**Problem to work on**
Output every entry exactly as written, skipping any pictures.

## begin Record extracts

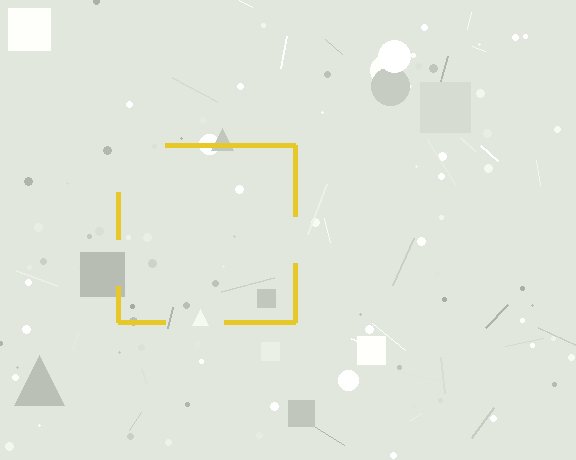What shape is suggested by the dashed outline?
The dashed outline suggests a square.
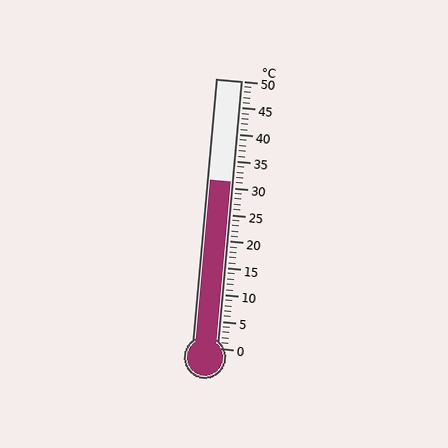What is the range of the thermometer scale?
The thermometer scale ranges from 0°C to 50°C.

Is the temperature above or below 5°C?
The temperature is above 5°C.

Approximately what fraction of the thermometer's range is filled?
The thermometer is filled to approximately 60% of its range.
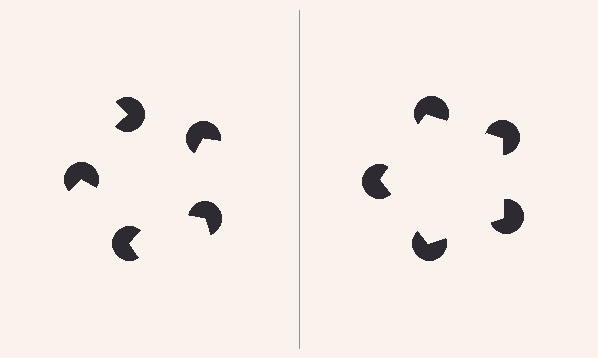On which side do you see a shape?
An illusory pentagon appears on the right side. On the left side the wedge cuts are rotated, so no coherent shape forms.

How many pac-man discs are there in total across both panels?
10 — 5 on each side.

## end Record extracts

**Answer to the exercise**
What shape is suggested by the dashed outline?
The dashed outline suggests a square.
What is the range of the thermometer scale?
The thermometer scale ranges from 0°C to 50°C.

Is the temperature above or below 5°C?
The temperature is above 5°C.

Approximately what fraction of the thermometer's range is filled?
The thermometer is filled to approximately 60% of its range.
On which side do you see a shape?
An illusory pentagon appears on the right side. On the left side the wedge cuts are rotated, so no coherent shape forms.

How many pac-man discs are there in total across both panels?
10 — 5 on each side.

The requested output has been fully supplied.